Records from a collection:
※ ※ ※

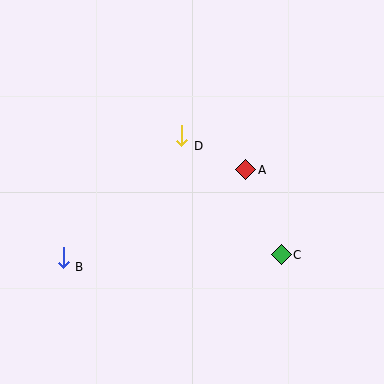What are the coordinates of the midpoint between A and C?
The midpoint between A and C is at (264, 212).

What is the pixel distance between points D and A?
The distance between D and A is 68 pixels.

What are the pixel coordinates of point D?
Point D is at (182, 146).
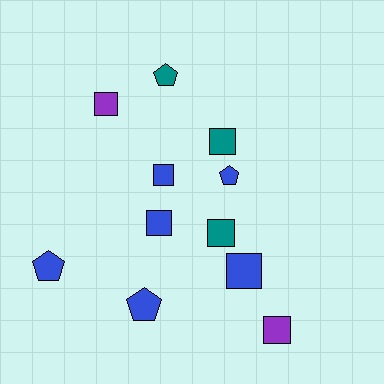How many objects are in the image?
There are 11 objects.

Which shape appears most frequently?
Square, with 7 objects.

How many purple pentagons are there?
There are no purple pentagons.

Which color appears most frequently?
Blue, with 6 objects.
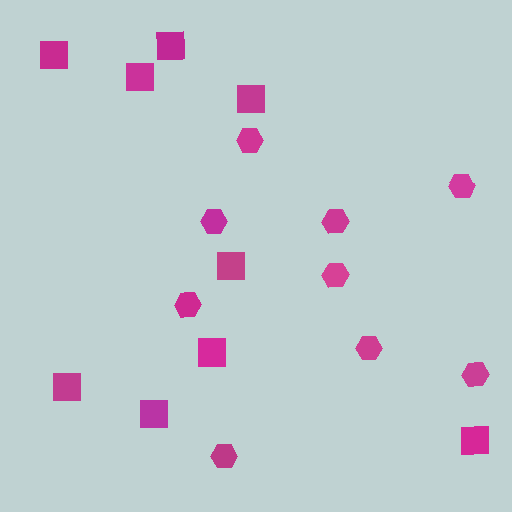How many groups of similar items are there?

※ ※ ※

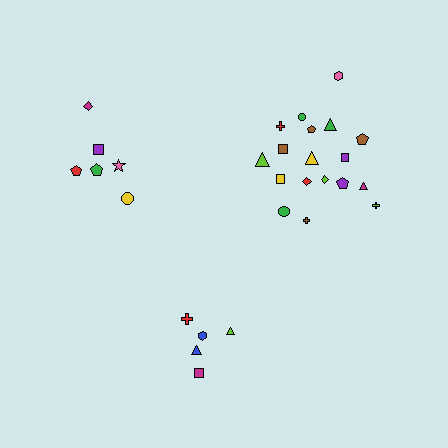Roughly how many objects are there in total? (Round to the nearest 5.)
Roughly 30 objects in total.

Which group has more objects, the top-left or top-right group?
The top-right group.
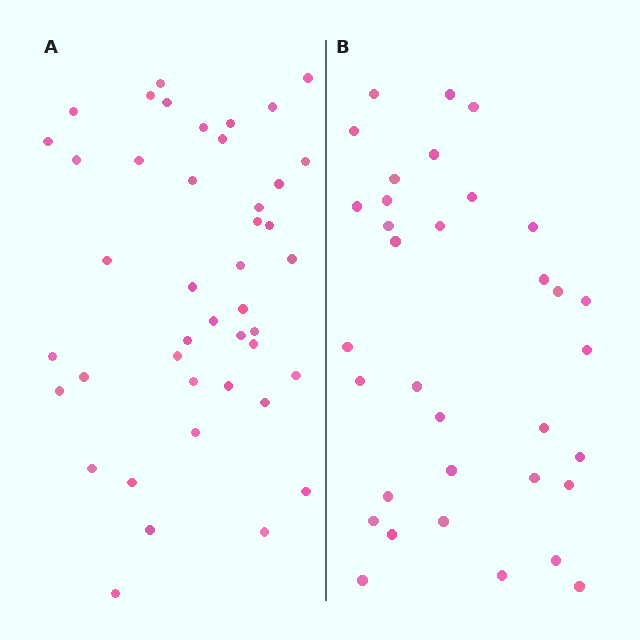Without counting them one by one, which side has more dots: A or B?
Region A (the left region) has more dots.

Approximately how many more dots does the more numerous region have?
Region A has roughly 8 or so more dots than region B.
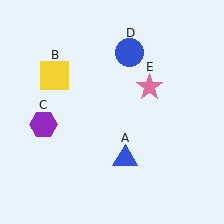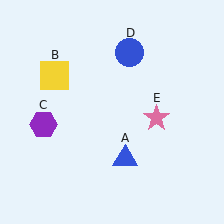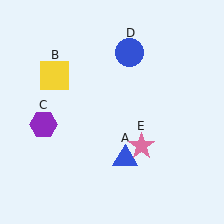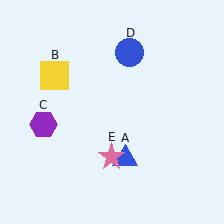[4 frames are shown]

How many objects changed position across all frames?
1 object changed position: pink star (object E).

※ ※ ※

What to do: For the material above, give again only the lines starting at the line that contains "How many purple pentagons are there?" and ending at the line that contains "How many groups of similar items are there?". Pictures do not belong in the copy.

The reply:
How many purple pentagons are there?
There are no purple pentagons.

Which color appears most frequently?
Blue, with 6 objects.
How many groups of similar items are there?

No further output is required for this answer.